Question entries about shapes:
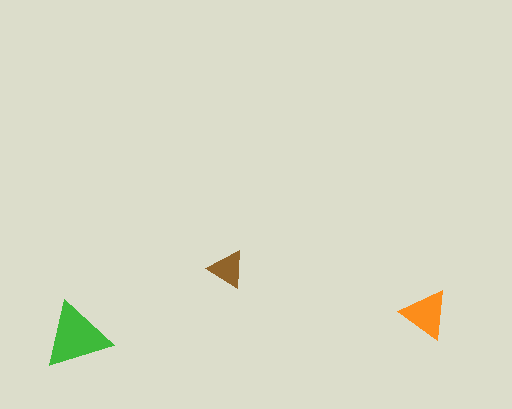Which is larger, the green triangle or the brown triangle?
The green one.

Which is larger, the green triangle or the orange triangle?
The green one.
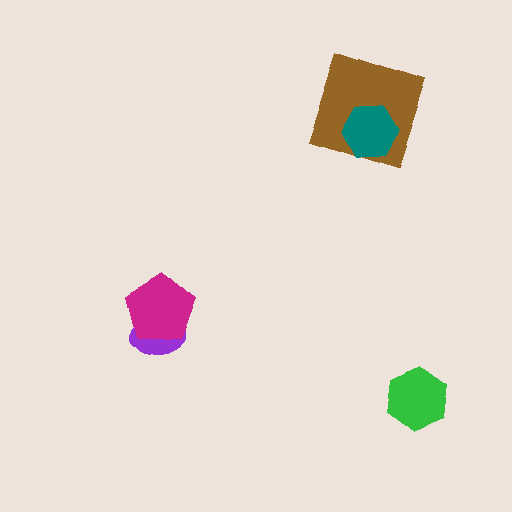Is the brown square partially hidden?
Yes, it is partially covered by another shape.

**AIM OF THE TASK:** Transcribe every line from the records above without alteration, and leave out the images.

**EXPECTED OUTPUT:**
Which is larger, the green triangle or the brown triangle?
The green one.

Which is larger, the green triangle or the orange triangle?
The green one.
Is the brown square partially hidden?
Yes, it is partially covered by another shape.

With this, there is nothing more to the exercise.